Omit all images, then repeat exactly the lines below from the one containing "How many objects overlap with the brown" through the one containing "How many objects overlap with the lime star?", both ends included.

**** INPUT FOR THIS TASK

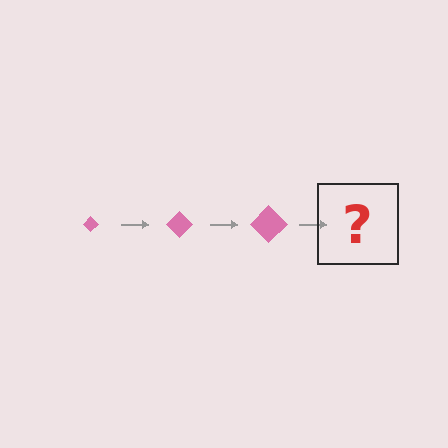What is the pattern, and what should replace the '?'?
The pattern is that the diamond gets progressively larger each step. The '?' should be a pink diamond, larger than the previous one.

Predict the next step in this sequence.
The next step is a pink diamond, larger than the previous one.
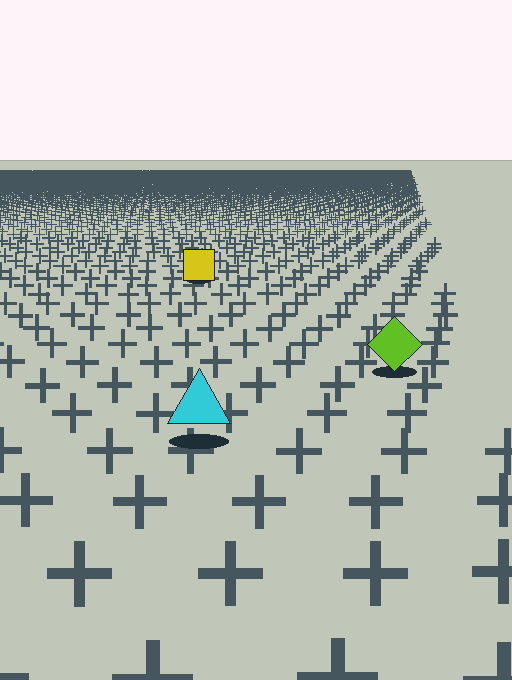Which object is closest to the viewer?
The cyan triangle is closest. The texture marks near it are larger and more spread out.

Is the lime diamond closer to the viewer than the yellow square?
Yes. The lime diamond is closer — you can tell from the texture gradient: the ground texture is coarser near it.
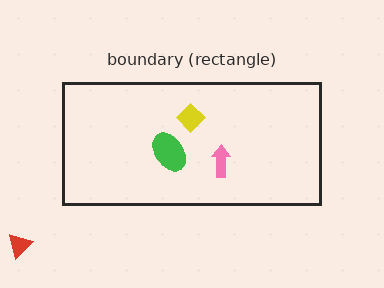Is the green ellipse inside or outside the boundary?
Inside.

********
**** INPUT FOR THIS TASK

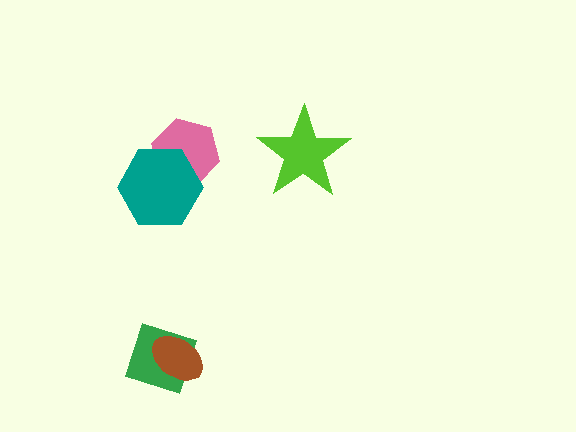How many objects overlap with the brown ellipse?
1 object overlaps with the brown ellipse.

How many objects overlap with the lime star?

********

#### TASK SOLUTION
How many objects overlap with the brown ellipse?
1 object overlaps with the brown ellipse.

How many objects overlap with the lime star?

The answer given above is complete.